Start EXCERPTED RECORDS

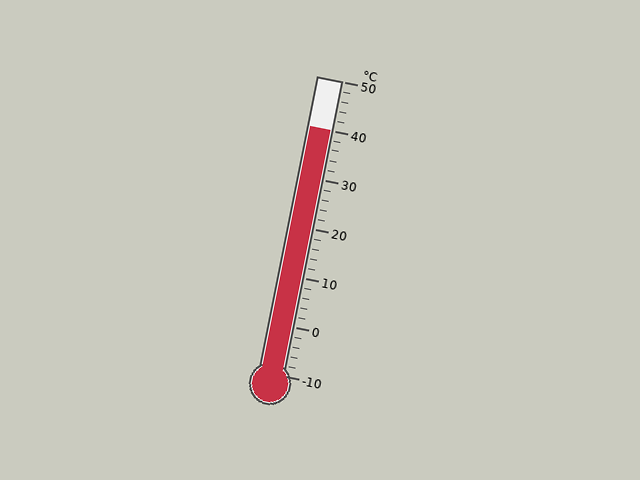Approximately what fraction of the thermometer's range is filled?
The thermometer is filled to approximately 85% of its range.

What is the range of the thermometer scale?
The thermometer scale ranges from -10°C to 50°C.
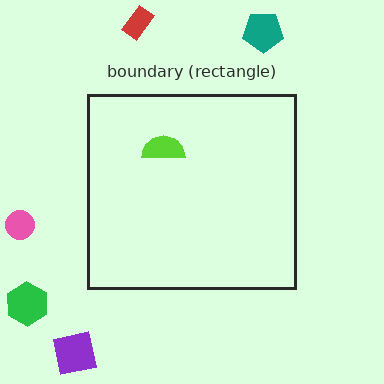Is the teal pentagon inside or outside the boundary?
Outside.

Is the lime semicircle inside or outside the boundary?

End EXCERPTED RECORDS
Start EXCERPTED RECORDS

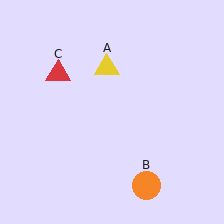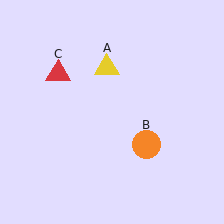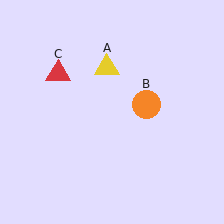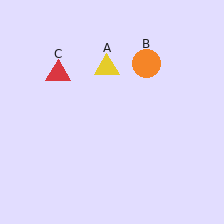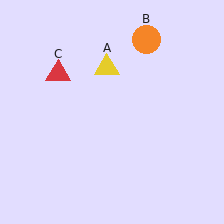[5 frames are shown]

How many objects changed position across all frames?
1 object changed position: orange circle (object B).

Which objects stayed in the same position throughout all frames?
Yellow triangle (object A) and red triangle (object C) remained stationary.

End EXCERPTED RECORDS

* **EXERCISE**: Make an exact copy of the lines from the one holding "Is the teal" through the one holding "Is the lime", end lines included, without the pictures.

* **ANSWER**:
Is the teal pentagon inside or outside the boundary?
Outside.

Is the lime semicircle inside or outside the boundary?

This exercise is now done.